**Given task**
Give the data below again exactly as written, without its pictures.

**Exercise data**

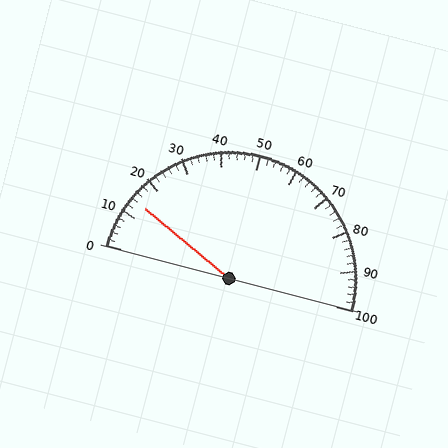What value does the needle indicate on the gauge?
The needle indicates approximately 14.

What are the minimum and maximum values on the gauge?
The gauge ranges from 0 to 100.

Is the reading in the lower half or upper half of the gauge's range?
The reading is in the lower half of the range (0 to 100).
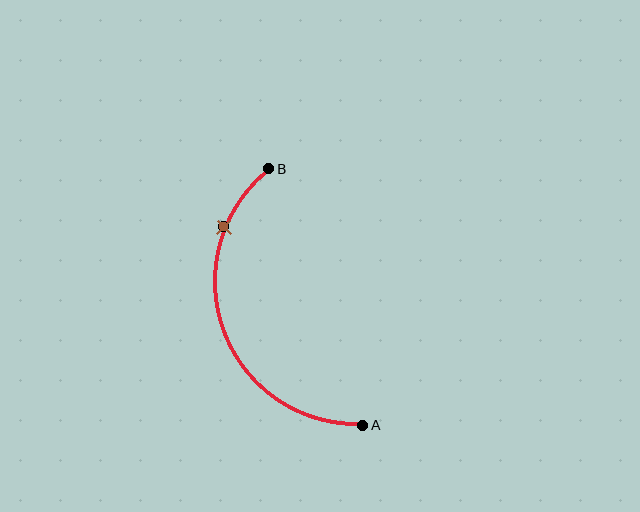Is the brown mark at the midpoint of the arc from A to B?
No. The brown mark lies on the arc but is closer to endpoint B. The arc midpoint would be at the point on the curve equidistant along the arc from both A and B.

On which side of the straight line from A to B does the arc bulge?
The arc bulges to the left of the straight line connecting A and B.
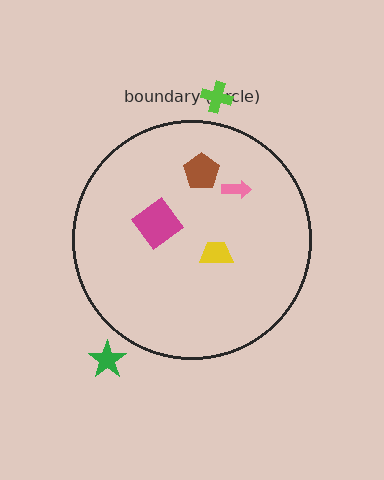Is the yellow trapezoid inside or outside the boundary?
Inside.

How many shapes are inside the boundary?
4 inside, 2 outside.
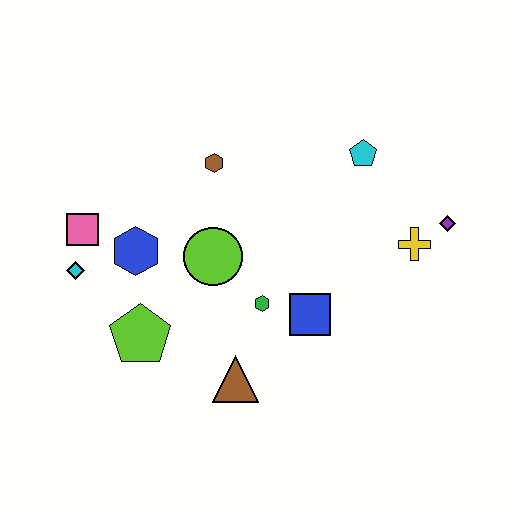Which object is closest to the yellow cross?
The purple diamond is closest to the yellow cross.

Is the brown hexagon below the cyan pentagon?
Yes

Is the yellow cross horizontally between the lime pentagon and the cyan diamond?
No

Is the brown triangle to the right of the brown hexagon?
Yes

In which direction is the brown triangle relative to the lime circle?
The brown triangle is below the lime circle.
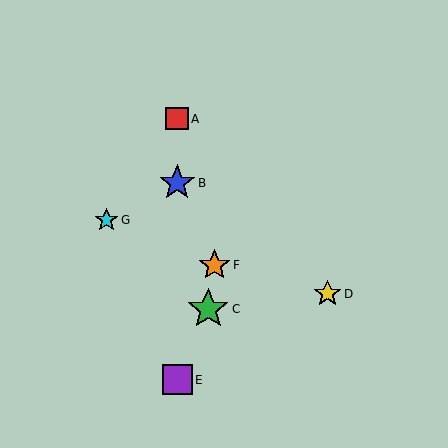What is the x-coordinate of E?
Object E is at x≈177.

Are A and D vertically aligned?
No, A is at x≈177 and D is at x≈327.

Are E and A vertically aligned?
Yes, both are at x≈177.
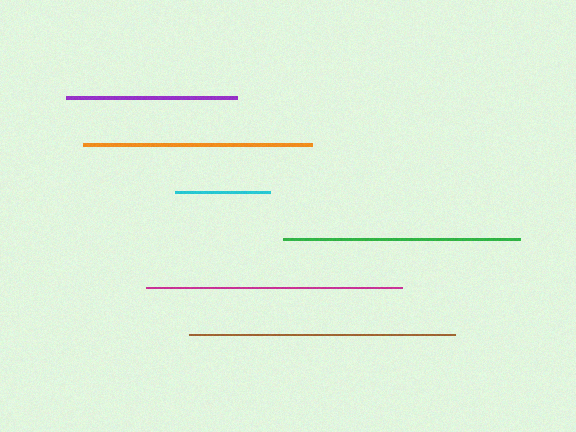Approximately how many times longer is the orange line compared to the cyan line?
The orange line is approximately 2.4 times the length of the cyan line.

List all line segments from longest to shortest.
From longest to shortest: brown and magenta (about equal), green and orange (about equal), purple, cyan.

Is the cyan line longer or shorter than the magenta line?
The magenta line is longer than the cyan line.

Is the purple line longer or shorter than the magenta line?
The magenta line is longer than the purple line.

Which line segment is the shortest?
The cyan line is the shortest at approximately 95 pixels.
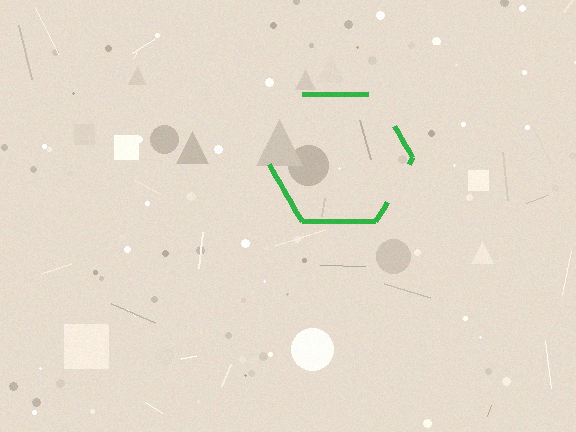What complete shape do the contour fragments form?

**Response for this exercise**
What value does the needle indicate on the gauge?
The needle indicates approximately 14.

What are the minimum and maximum values on the gauge?
The gauge ranges from 0 to 100.

Is the reading in the lower half or upper half of the gauge's range?
The reading is in the lower half of the range (0 to 100).
Is the brown mark at the midpoint of the arc from A to B?
No. The brown mark lies on the arc but is closer to endpoint B. The arc midpoint would be at the point on the curve equidistant along the arc from both A and B.

On which side of the straight line from A to B does the arc bulge?
The arc bulges to the left of the straight line connecting A and B.
Is the yellow trapezoid inside or outside the boundary?
Inside.

How many shapes are inside the boundary?
4 inside, 2 outside.
Which object is closest to the yellow cross?
The purple diamond is closest to the yellow cross.

Is the brown hexagon below the cyan pentagon?
Yes

Is the yellow cross horizontally between the lime pentagon and the cyan diamond?
No

Is the brown triangle to the right of the brown hexagon?
Yes

In which direction is the brown triangle relative to the lime circle?
The brown triangle is below the lime circle.
What is the x-coordinate of E?
Object E is at x≈177.

Are A and D vertically aligned?
No, A is at x≈177 and D is at x≈327.

Are E and A vertically aligned?
Yes, both are at x≈177.
Approximately how many times longer is the orange line compared to the cyan line?
The orange line is approximately 2.4 times the length of the cyan line.

List all line segments from longest to shortest.
From longest to shortest: brown and magenta (about equal), green and orange (about equal), purple, cyan.

Is the cyan line longer or shorter than the magenta line?
The magenta line is longer than the cyan line.

Is the purple line longer or shorter than the magenta line?
The magenta line is longer than the purple line.

Which line segment is the shortest?
The cyan line is the shortest at approximately 95 pixels.
What complete shape do the contour fragments form?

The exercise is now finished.